## Instruction
Write out each line of the listing as it stands, without the images.
####################
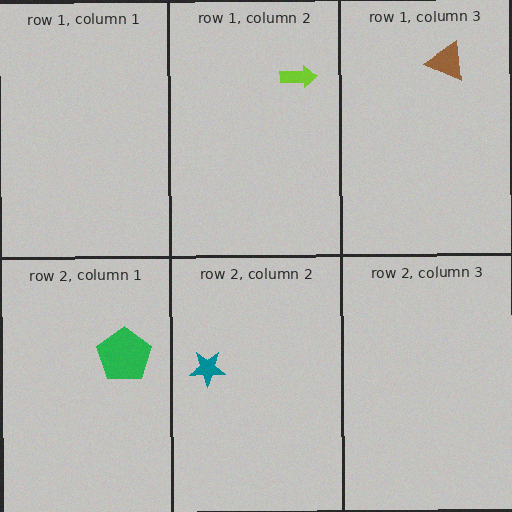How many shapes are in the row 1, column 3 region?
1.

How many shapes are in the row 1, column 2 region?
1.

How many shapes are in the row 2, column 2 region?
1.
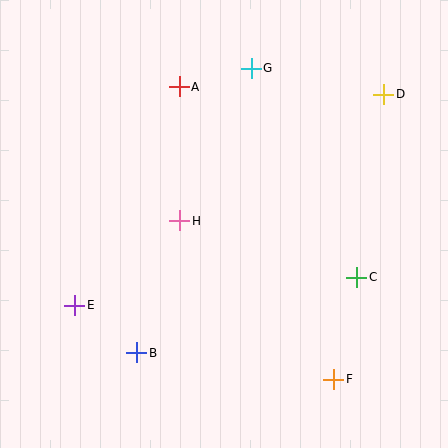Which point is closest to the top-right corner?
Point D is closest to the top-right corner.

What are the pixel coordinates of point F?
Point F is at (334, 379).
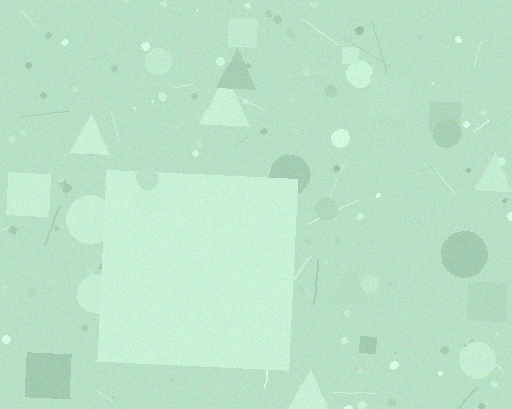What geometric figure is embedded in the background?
####################
## The completed task
How many shapes are in the row 1, column 3 region?
1.

How many shapes are in the row 1, column 2 region?
1.

How many shapes are in the row 2, column 2 region?
1.
Which point is closest to the top-right corner?
Point D is closest to the top-right corner.

What are the pixel coordinates of point F?
Point F is at (334, 379).
What geometric figure is embedded in the background?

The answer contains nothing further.